## Collection entries

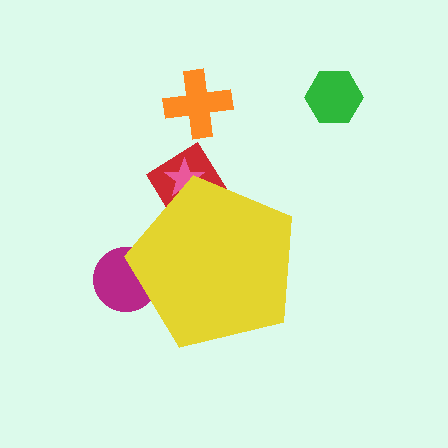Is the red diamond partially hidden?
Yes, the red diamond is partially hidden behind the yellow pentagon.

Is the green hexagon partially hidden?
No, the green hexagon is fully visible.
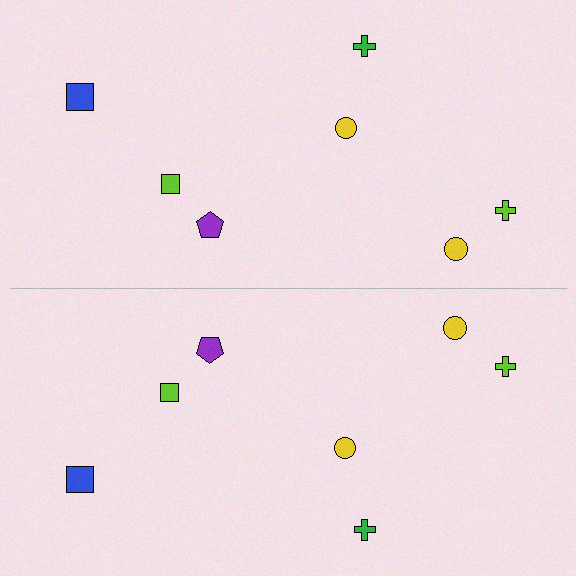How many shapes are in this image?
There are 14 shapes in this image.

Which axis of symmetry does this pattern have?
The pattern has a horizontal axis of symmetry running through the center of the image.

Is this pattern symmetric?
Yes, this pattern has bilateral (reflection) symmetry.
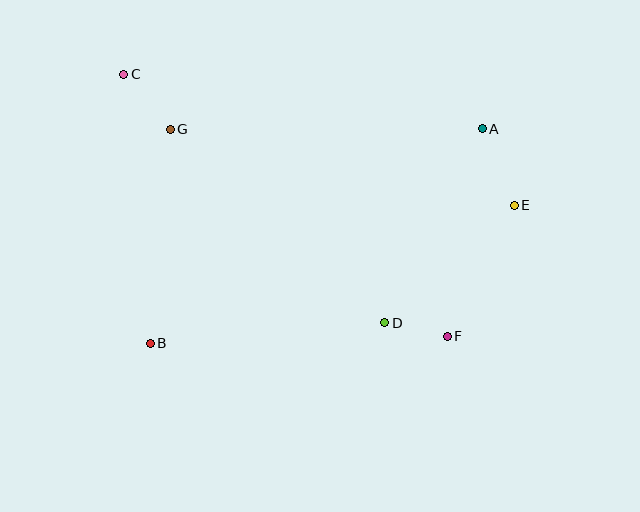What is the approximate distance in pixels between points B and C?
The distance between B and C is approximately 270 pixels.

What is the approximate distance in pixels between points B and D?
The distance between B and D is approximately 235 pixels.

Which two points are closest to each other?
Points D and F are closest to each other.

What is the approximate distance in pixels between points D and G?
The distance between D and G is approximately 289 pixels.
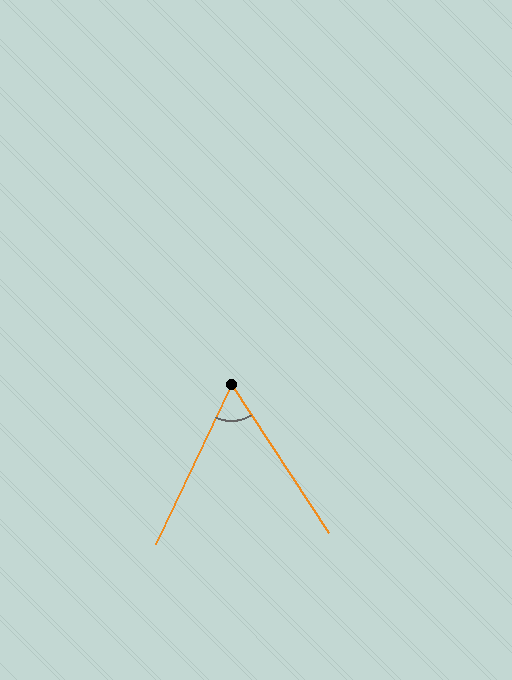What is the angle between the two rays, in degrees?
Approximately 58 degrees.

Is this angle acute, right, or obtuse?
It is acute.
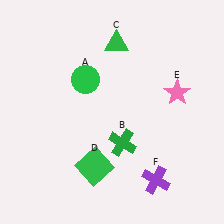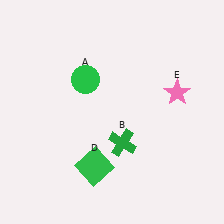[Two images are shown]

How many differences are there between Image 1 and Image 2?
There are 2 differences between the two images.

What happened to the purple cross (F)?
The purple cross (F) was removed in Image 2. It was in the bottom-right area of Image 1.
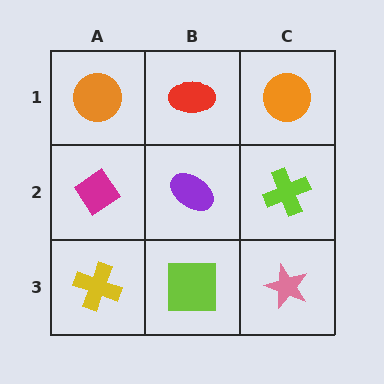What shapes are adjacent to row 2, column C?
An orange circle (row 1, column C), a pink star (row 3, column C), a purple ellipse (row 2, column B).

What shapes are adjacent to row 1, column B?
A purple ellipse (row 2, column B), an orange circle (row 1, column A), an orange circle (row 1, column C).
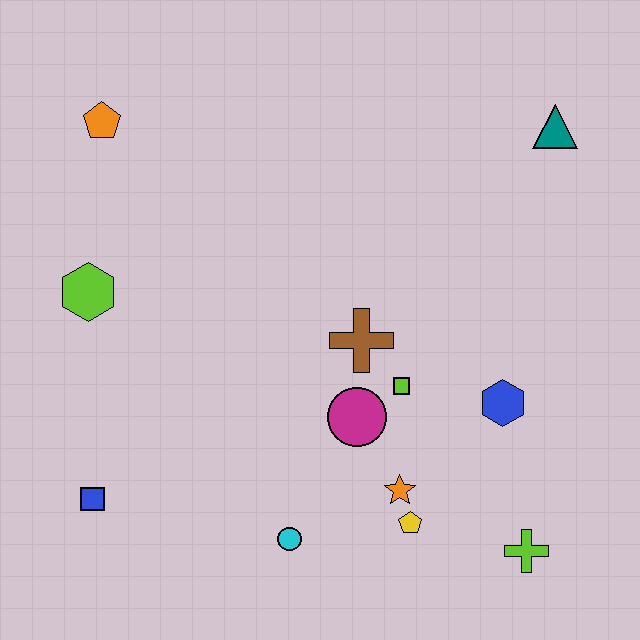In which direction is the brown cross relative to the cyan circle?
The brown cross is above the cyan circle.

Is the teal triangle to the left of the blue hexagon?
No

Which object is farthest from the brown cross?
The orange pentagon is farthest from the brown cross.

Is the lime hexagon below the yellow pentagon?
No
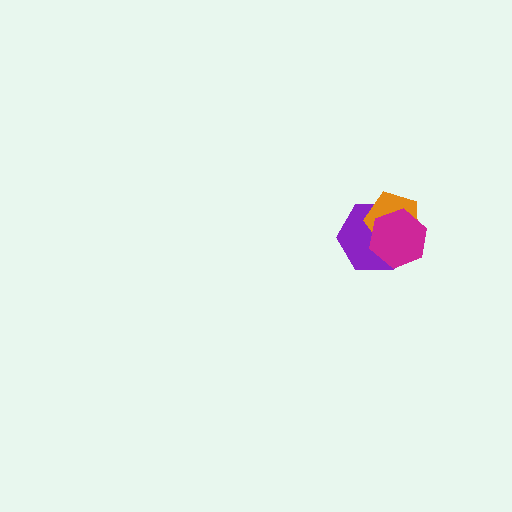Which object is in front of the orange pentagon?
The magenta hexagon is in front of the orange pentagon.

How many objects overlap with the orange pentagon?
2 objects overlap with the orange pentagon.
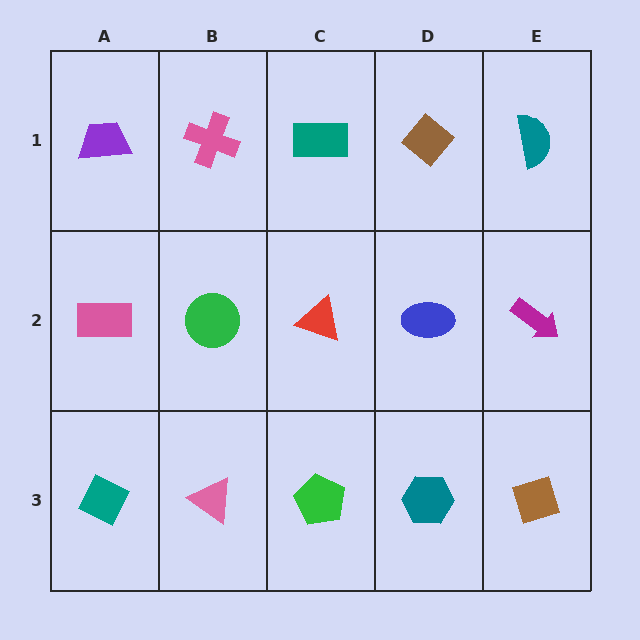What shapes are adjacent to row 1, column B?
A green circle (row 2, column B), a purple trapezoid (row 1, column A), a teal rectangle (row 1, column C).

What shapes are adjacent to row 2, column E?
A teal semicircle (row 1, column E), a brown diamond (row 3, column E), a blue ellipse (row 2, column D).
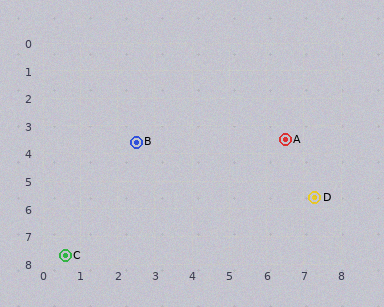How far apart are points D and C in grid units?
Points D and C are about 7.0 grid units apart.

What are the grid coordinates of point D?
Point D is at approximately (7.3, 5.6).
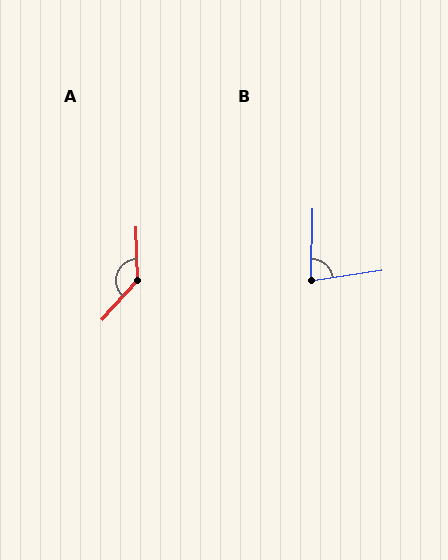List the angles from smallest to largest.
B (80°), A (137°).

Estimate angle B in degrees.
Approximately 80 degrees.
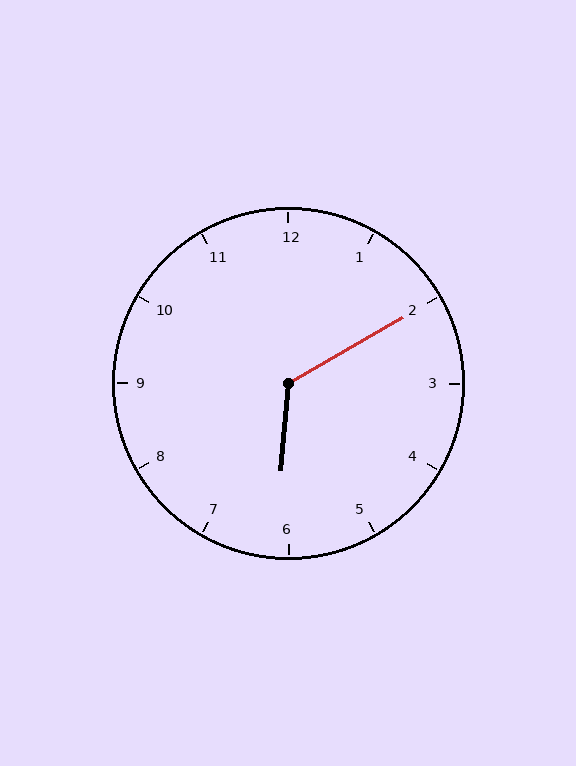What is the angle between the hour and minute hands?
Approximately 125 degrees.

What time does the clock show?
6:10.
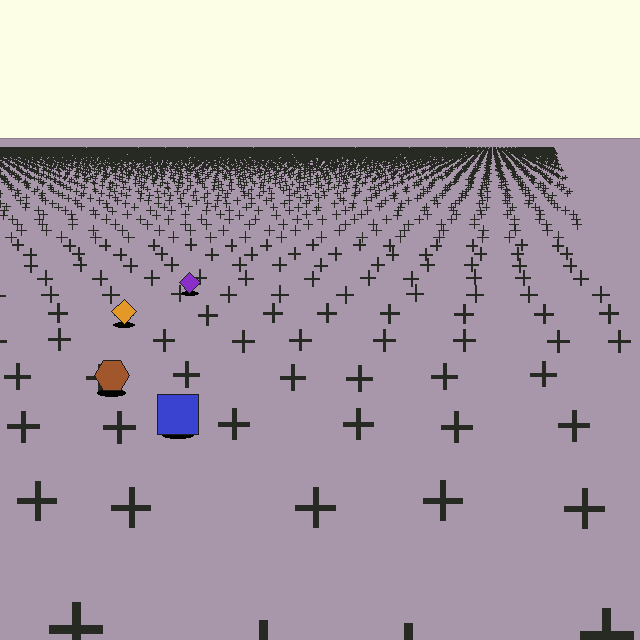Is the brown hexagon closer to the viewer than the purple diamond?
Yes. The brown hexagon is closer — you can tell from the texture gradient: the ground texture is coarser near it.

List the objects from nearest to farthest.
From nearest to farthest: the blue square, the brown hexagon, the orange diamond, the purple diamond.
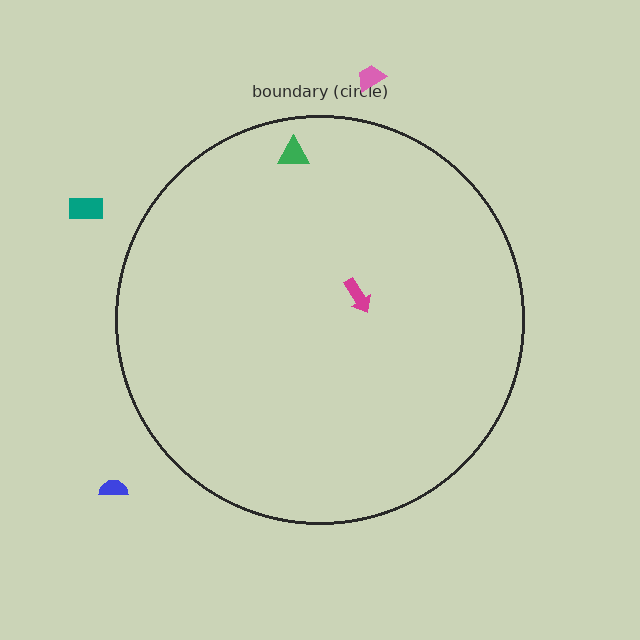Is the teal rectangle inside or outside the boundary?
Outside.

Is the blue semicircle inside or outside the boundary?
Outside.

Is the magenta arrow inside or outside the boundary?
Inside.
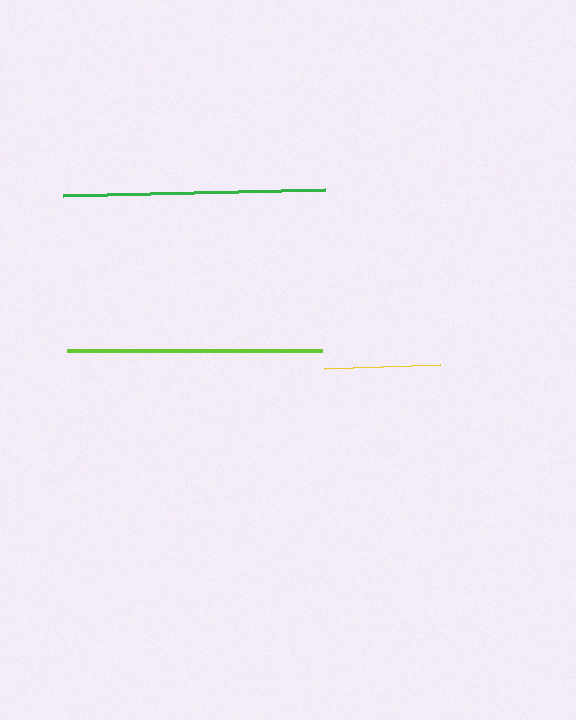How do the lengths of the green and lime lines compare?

## Written instruction
Quote the full listing above word for word; exclude every picture from the copy.

## Exercise answer
Is the red diamond partially hidden?
Yes, the red diamond is partially hidden behind the yellow pentagon.

Is the green hexagon partially hidden?
No, the green hexagon is fully visible.
How many shapes are in this image?
There are 14 shapes in this image.

Which axis of symmetry does this pattern have?
The pattern has a horizontal axis of symmetry running through the center of the image.

Is this pattern symmetric?
Yes, this pattern has bilateral (reflection) symmetry.
What is the approximate distance in pixels between points B and C?
The distance between B and C is approximately 270 pixels.

What is the approximate distance in pixels between points B and D?
The distance between B and D is approximately 235 pixels.

Which two points are closest to each other?
Points D and F are closest to each other.

What is the approximate distance in pixels between points D and G?
The distance between D and G is approximately 289 pixels.
What is the angle between the two rays, in degrees?
Approximately 58 degrees.

Is this angle acute, right, or obtuse?
It is acute.
[Two images are shown]

How many differences are there between Image 1 and Image 2?
There are 2 differences between the two images.

What happened to the purple cross (F)?
The purple cross (F) was removed in Image 2. It was in the bottom-right area of Image 1.
What shapes are adjacent to row 2, column C?
An orange circle (row 1, column C), a pink star (row 3, column C), a purple ellipse (row 2, column B).

What shapes are adjacent to row 1, column B?
A purple ellipse (row 2, column B), an orange circle (row 1, column A), an orange circle (row 1, column C).
In which direction is the brown cross relative to the cyan circle?
The brown cross is above the cyan circle.

Is the teal triangle to the left of the blue hexagon?
No

Which object is farthest from the brown cross?
The orange pentagon is farthest from the brown cross.

Is the lime hexagon below the yellow pentagon?
No
Which object is in front of the orange pentagon?
The magenta hexagon is in front of the orange pentagon.

How many objects overlap with the orange pentagon?
2 objects overlap with the orange pentagon.
What shapes are adjacent to row 1, column B?
A green circle (row 2, column B), a purple trapezoid (row 1, column A), a teal rectangle (row 1, column C).

What shapes are adjacent to row 2, column E?
A teal semicircle (row 1, column E), a brown diamond (row 3, column E), a blue ellipse (row 2, column D).
How far apart are points D and C in grid units?
Points D and C are about 7.0 grid units apart.

What are the grid coordinates of point D?
Point D is at approximately (7.3, 5.6).
List the angles from smallest to largest.
B (80°), A (137°).

Estimate angle B in degrees.
Approximately 80 degrees.
What is the angle between the hour and minute hands?
Approximately 125 degrees.

What time does the clock show?
6:10.
Is the brown hexagon closer to the viewer than the purple diamond?
Yes. The brown hexagon is closer — you can tell from the texture gradient: the ground texture is coarser near it.

List the objects from nearest to farthest.
From nearest to farthest: the blue square, the brown hexagon, the orange diamond, the purple diamond.
Is the teal rectangle inside or outside the boundary?
Outside.

Is the blue semicircle inside or outside the boundary?
Outside.

Is the magenta arrow inside or outside the boundary?
Inside.
How do the lengths of the green and lime lines compare?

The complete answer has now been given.